◆ Prompt ◆
Copy exactly the lines of the records below, starting at the line that contains "Between the yellow" and continuing through the last line, both included; omit any pictures.
------ Records for this exercise ------
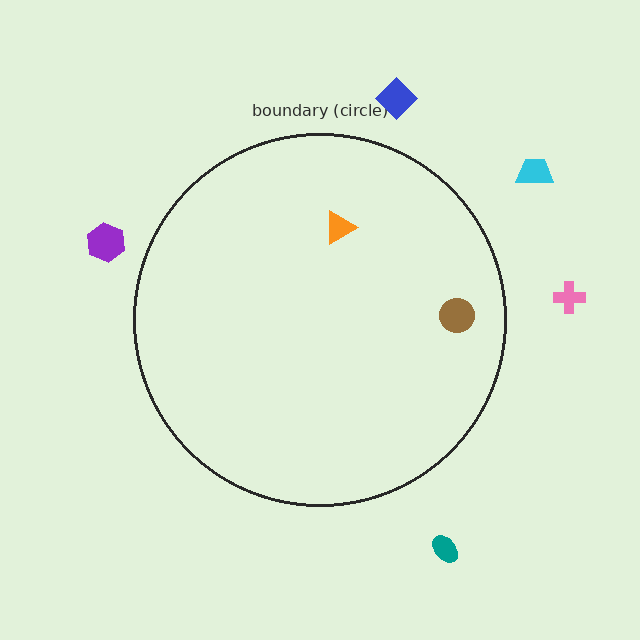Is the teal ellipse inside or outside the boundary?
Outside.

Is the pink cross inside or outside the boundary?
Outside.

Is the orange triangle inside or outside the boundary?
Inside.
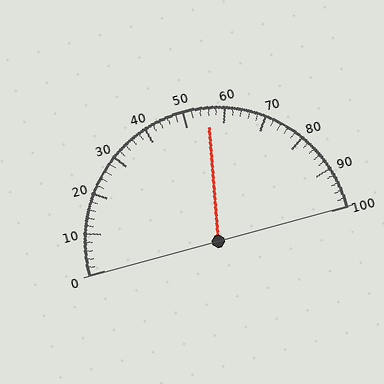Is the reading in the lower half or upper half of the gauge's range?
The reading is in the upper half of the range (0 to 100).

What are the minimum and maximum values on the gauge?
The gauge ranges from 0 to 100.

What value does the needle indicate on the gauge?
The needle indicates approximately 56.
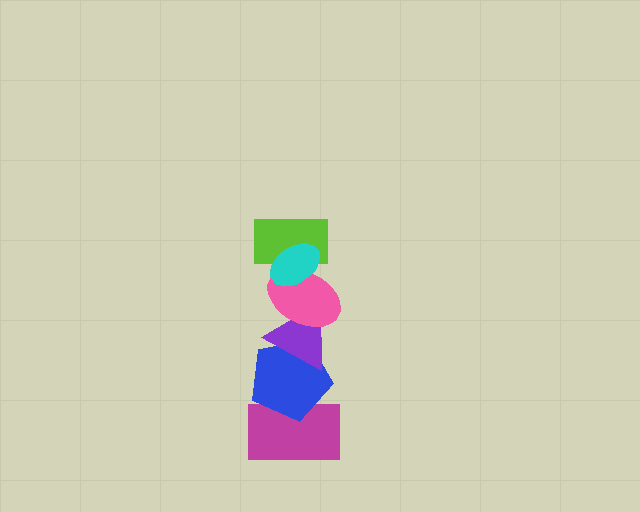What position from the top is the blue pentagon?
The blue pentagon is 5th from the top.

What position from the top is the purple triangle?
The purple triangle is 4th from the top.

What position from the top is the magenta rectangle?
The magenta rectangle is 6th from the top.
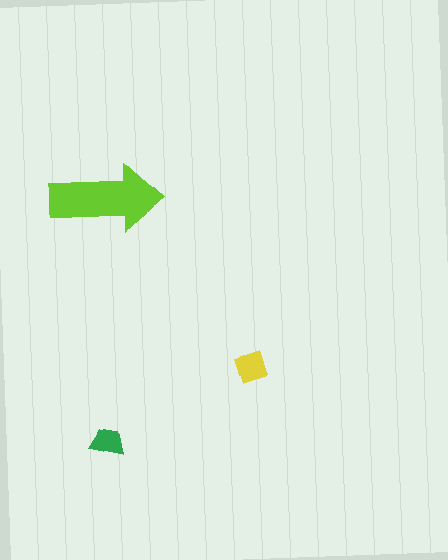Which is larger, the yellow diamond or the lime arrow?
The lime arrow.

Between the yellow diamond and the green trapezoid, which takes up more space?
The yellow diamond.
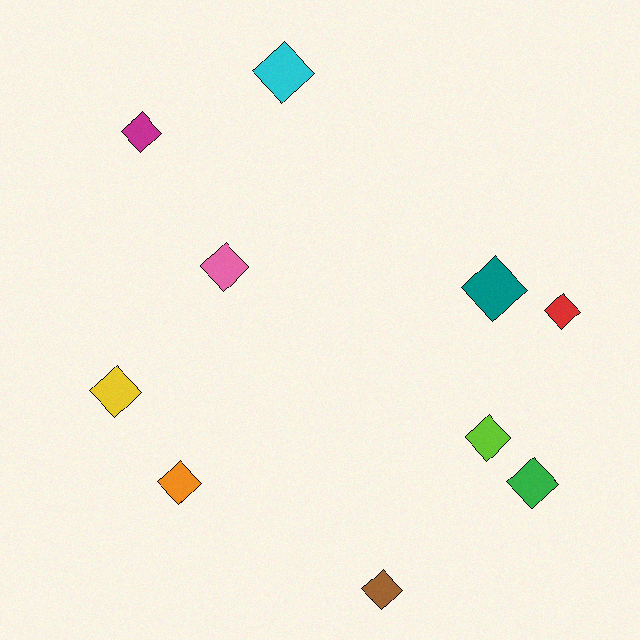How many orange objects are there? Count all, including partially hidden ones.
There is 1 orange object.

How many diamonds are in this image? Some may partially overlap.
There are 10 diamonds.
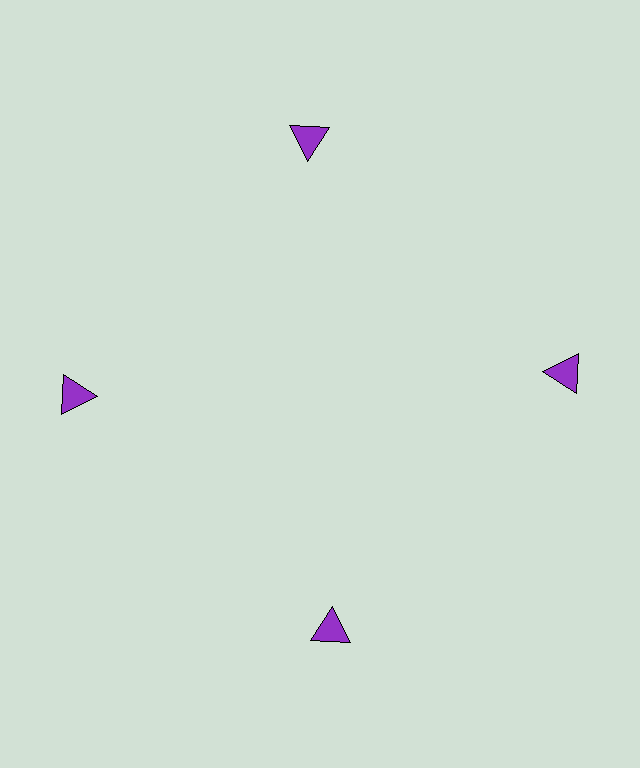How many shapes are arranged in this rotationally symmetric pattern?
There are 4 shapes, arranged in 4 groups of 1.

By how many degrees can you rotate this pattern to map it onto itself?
------
◆ Answer to the problem ◆
Between the yellow diamond and the green trapezoid, which takes up more space?
The yellow diamond.
How many orange objects are there? Count all, including partially hidden ones.
There is 1 orange object.

How many diamonds are in this image? Some may partially overlap.
There are 10 diamonds.
How many shapes are arranged in this rotationally symmetric pattern?
There are 4 shapes, arranged in 4 groups of 1.

By how many degrees can you rotate this pattern to map it onto itself?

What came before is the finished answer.